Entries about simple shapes
*****

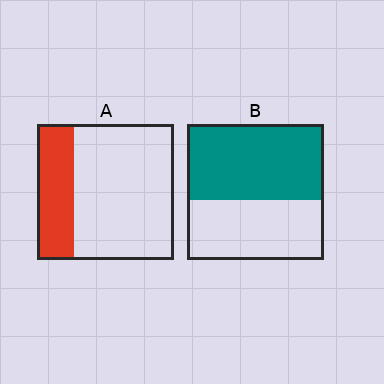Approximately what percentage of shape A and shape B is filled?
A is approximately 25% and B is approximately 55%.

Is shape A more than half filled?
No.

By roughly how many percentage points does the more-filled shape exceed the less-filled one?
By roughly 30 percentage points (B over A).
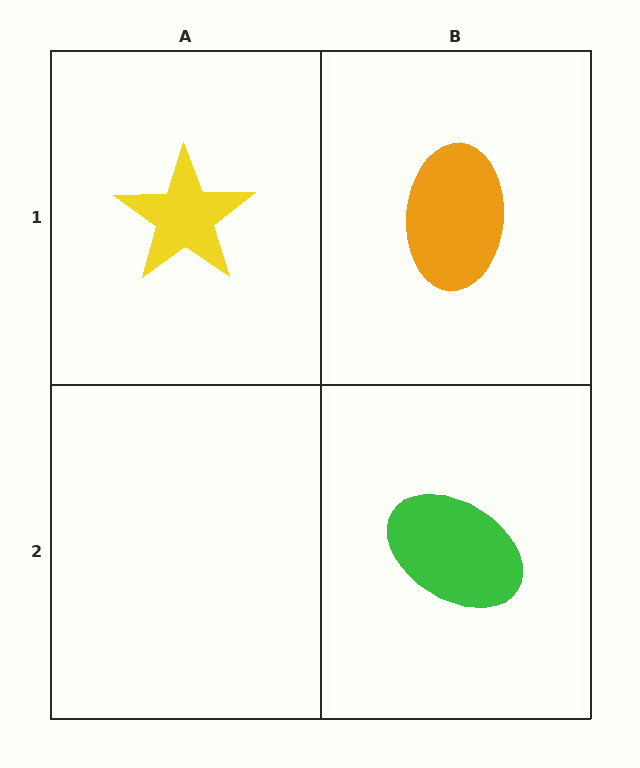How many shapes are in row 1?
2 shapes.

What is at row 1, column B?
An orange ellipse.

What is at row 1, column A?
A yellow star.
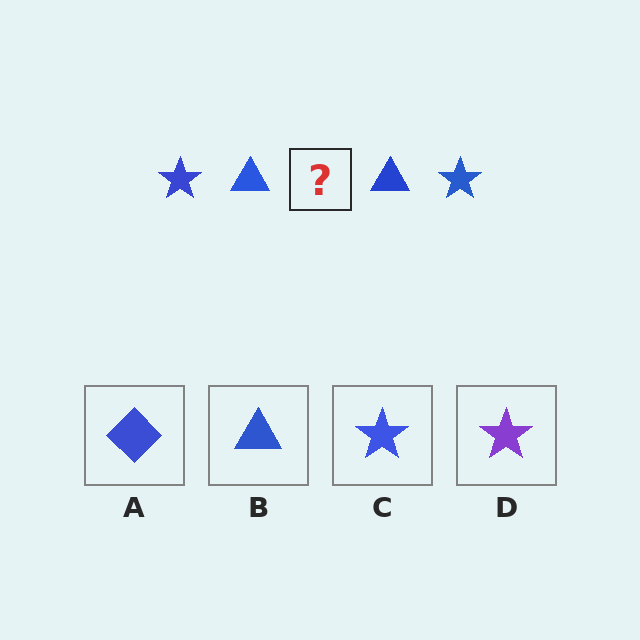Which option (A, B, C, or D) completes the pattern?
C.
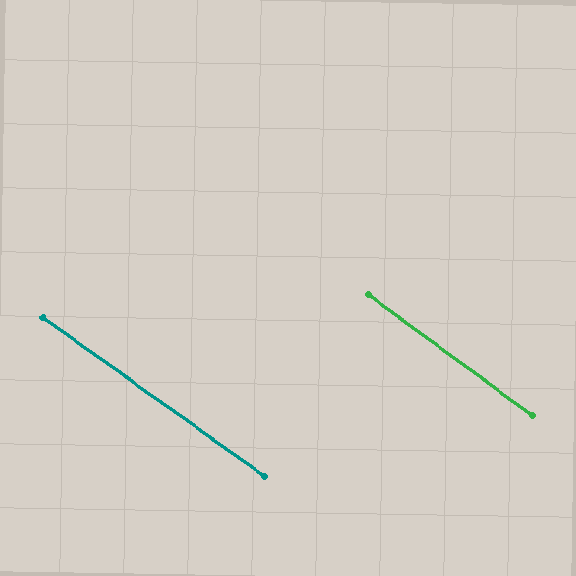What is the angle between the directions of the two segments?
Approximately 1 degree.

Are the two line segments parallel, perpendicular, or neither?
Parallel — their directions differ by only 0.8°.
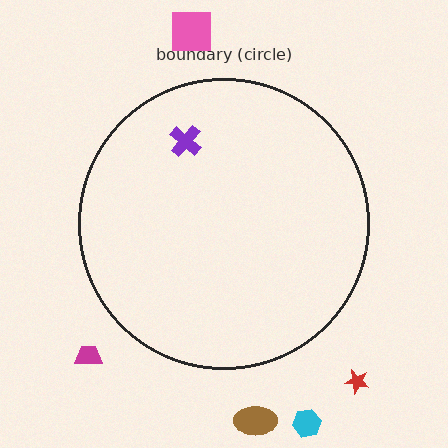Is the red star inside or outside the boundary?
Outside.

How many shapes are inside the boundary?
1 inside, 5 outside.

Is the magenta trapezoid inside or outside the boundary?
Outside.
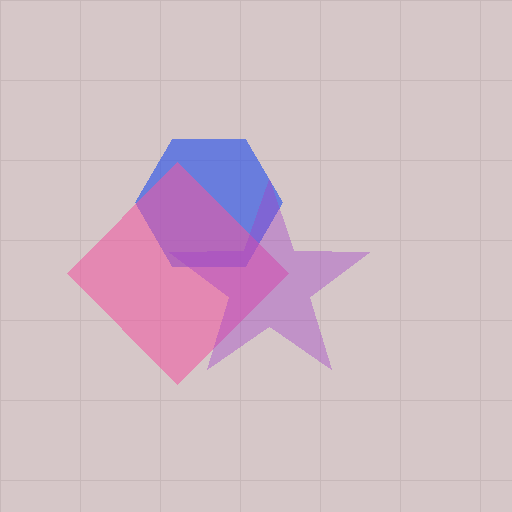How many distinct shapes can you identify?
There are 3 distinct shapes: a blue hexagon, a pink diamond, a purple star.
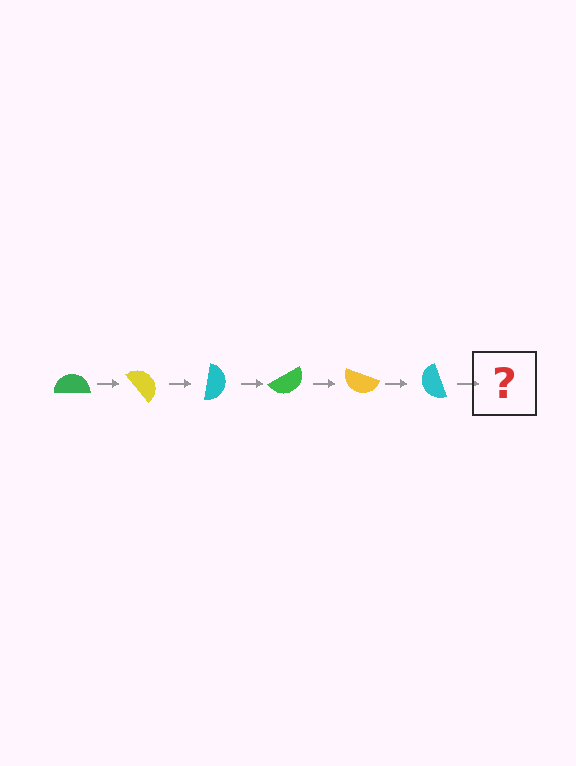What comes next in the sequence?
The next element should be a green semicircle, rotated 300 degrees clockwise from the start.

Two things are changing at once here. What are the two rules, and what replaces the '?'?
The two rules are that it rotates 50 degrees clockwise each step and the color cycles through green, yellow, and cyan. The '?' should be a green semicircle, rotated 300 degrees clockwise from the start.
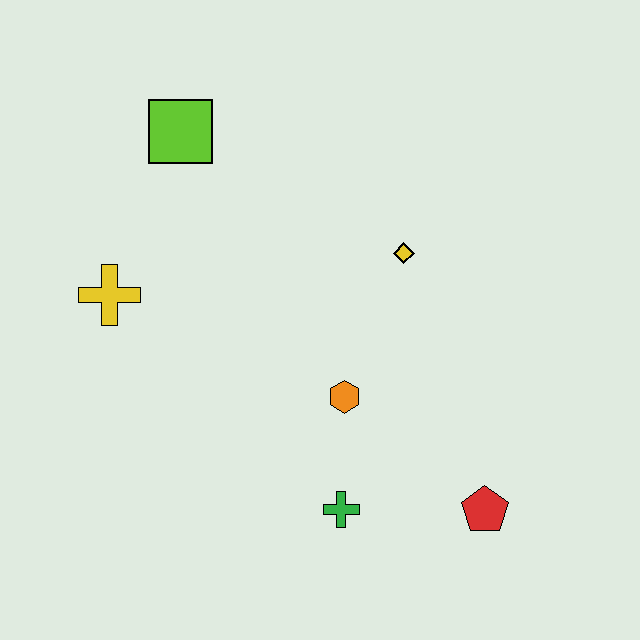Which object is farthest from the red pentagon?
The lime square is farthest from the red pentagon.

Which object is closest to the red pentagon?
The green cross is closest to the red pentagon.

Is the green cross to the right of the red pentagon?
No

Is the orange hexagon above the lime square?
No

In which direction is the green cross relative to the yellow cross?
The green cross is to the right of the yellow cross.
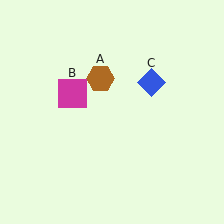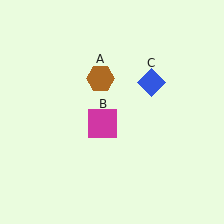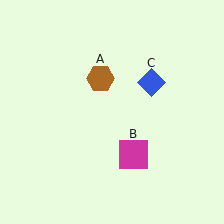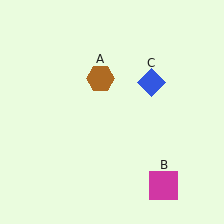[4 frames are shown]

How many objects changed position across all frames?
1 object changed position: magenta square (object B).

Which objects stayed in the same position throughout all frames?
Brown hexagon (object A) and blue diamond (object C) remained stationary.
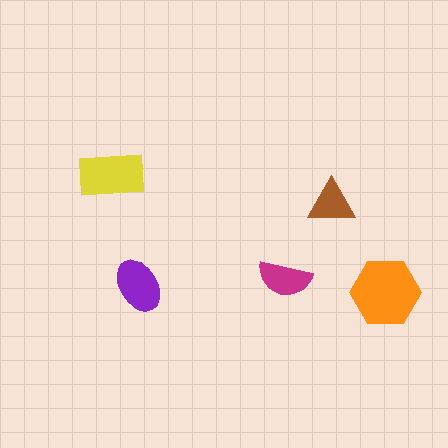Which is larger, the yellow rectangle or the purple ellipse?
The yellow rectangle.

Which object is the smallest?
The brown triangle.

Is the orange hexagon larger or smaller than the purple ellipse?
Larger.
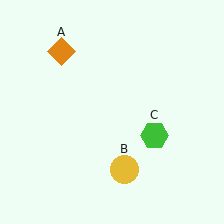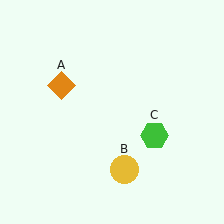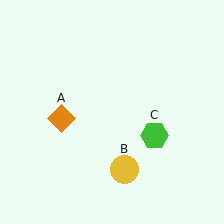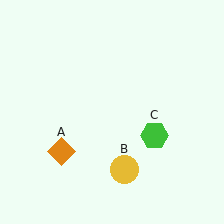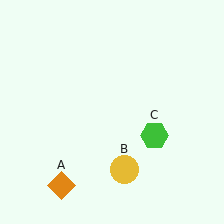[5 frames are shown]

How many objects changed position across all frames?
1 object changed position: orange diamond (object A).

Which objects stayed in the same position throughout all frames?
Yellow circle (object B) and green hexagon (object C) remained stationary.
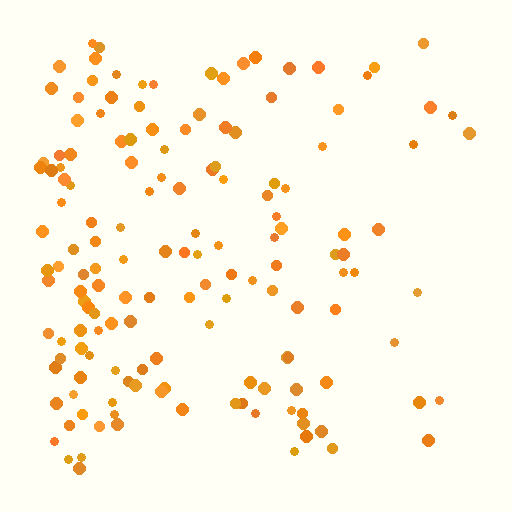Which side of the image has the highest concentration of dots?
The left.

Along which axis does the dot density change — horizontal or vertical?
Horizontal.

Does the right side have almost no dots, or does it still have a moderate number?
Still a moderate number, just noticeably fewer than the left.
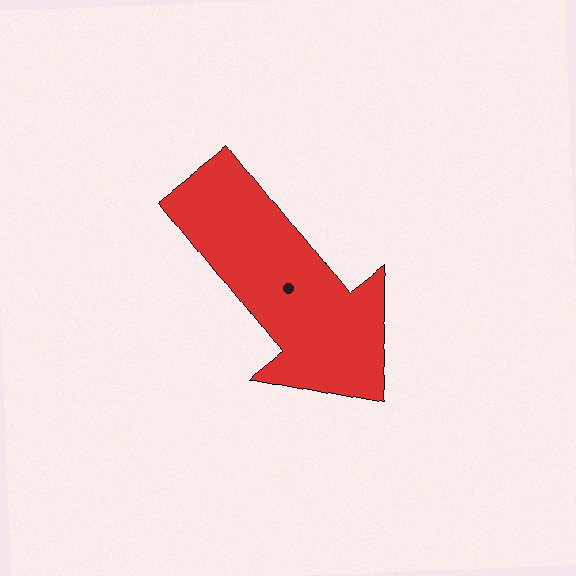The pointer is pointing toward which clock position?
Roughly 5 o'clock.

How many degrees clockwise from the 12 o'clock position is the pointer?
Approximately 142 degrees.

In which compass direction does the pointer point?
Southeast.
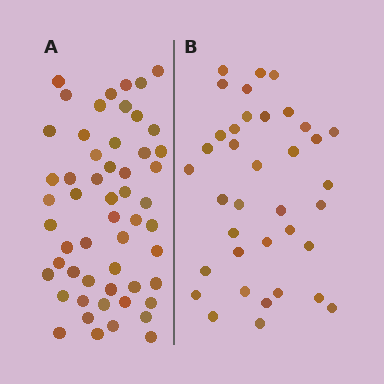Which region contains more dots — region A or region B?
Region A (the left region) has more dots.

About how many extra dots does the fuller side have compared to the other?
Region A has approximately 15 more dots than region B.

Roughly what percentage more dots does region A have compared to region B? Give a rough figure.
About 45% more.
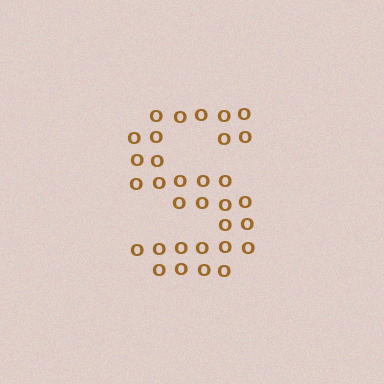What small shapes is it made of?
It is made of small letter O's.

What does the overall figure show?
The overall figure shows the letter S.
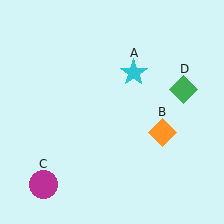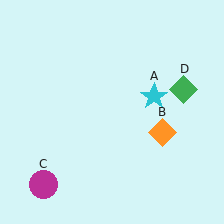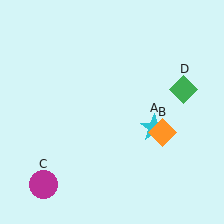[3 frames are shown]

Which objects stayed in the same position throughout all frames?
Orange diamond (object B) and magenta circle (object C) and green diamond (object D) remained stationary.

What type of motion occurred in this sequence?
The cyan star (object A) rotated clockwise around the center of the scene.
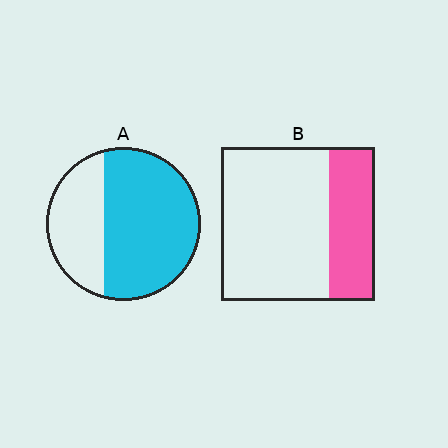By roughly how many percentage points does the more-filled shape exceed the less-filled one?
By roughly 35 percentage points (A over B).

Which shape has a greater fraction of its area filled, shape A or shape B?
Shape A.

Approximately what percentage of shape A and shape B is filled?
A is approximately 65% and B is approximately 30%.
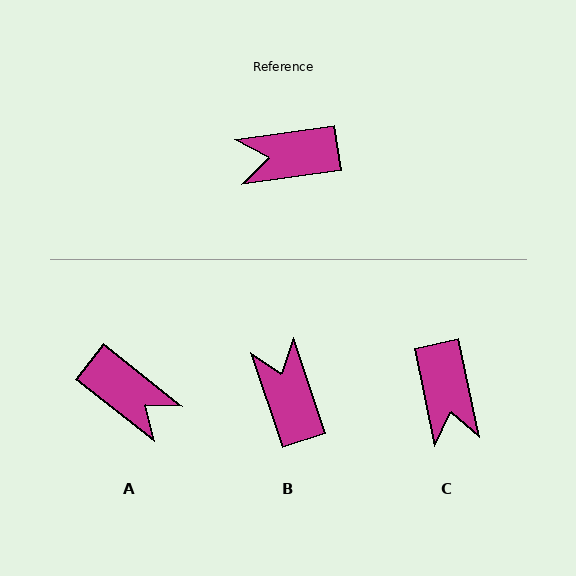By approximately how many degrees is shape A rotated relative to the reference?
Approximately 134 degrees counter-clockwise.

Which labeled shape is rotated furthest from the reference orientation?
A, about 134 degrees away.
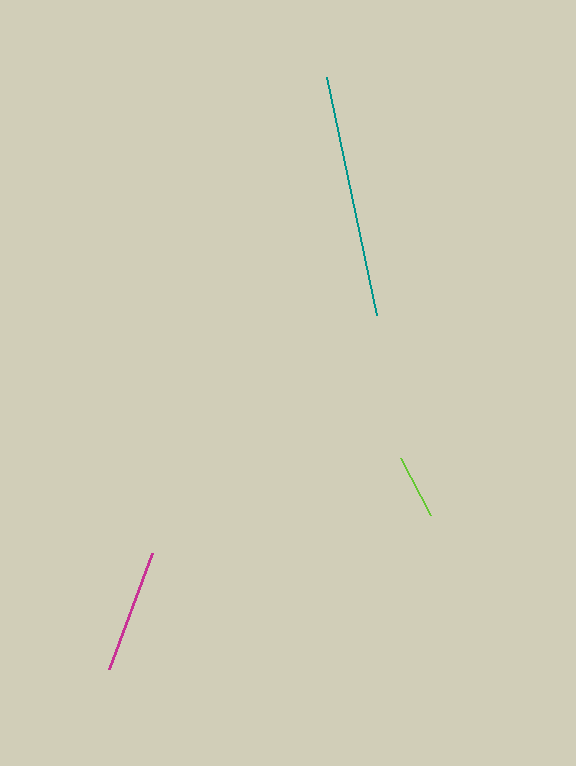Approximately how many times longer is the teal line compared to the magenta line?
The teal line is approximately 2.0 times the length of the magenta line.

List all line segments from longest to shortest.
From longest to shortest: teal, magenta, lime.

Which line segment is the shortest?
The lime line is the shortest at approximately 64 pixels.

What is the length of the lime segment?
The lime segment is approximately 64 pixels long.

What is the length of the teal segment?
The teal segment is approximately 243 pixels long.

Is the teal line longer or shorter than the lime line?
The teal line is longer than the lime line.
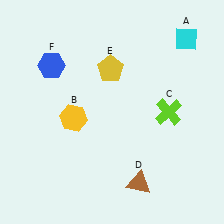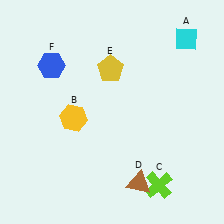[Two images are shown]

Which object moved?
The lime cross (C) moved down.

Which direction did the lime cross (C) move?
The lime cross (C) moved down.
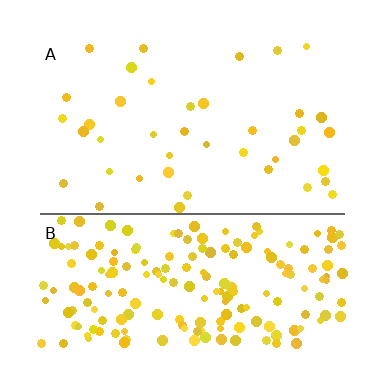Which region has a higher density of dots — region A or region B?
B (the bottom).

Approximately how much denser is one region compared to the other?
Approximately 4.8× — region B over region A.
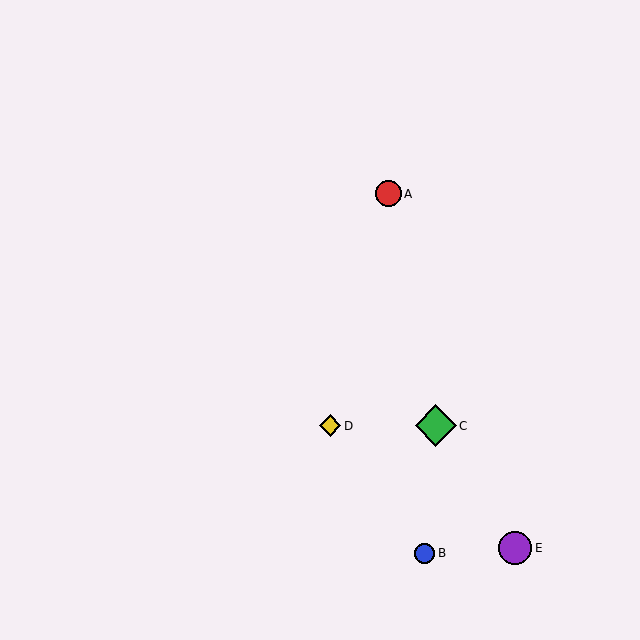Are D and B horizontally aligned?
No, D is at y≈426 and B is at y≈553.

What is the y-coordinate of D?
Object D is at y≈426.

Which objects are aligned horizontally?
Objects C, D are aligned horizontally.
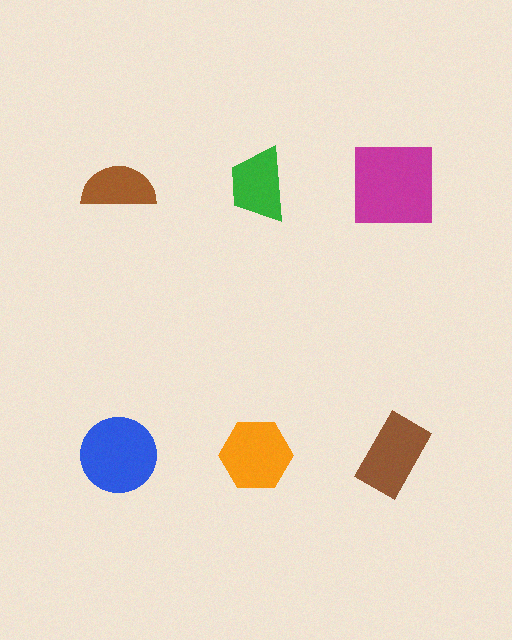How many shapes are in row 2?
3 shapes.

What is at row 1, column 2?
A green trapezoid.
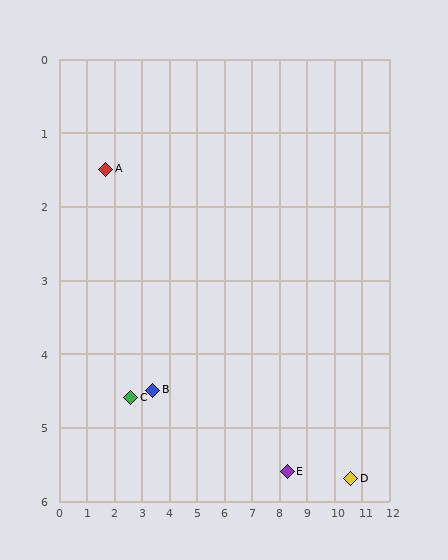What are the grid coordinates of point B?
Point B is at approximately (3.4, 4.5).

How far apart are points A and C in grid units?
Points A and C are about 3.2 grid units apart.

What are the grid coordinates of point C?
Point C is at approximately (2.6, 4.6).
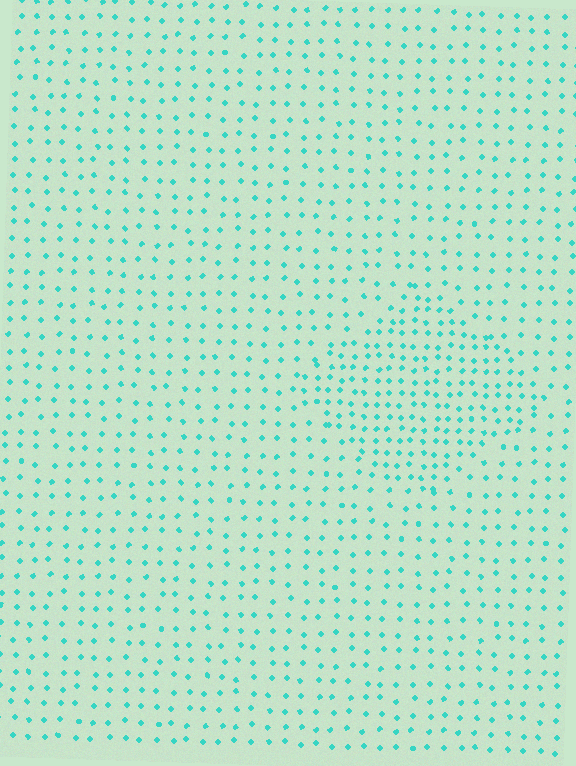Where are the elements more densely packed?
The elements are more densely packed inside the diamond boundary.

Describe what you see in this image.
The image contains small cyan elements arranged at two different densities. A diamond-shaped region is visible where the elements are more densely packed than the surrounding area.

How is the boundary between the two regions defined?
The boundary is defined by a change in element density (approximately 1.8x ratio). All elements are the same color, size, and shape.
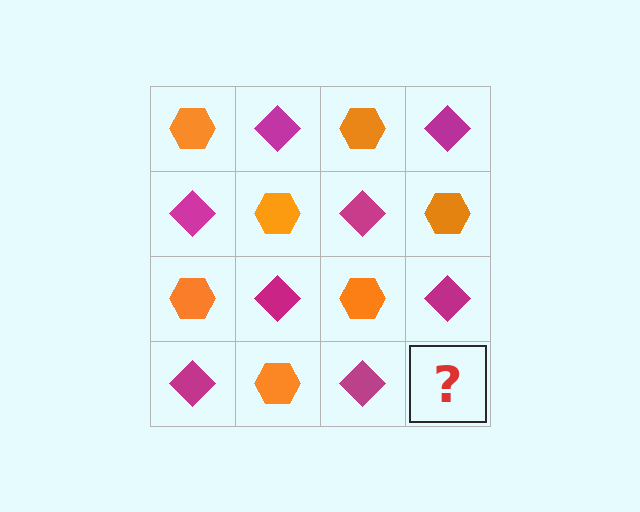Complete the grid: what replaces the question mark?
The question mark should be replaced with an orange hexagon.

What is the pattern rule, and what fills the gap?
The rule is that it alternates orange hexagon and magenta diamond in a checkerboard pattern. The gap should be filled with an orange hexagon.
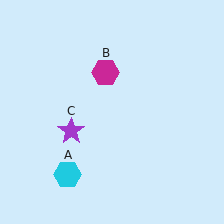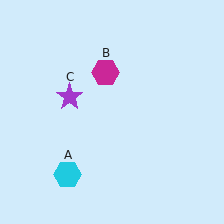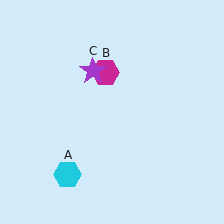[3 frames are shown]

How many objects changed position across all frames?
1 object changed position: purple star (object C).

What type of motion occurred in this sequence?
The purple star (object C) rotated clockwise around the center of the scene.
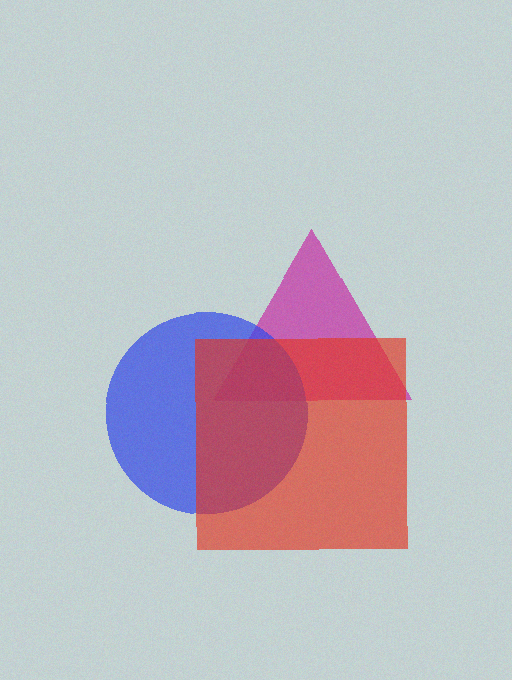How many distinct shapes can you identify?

*****

■ Required work ■
Pick out the part that begins with the line containing "Approximately how many times" and finishes with the line containing "[Two images are shown]", both included. Restate it exactly, without images.

■ Finished answer ■
Approximately how many times longer is the teal line compared to the magenta line?
The teal line is approximately 2.0 times the length of the magenta line.

List all line segments from longest to shortest.
From longest to shortest: teal, magenta, lime.

Which line segment is the shortest?
The lime line is the shortest at approximately 64 pixels.

What is the length of the lime segment?
The lime segment is approximately 64 pixels long.

What is the length of the teal segment?
The teal segment is approximately 243 pixels long.

Is the teal line longer or shorter than the lime line?
The teal line is longer than the lime line.
[Two images are shown]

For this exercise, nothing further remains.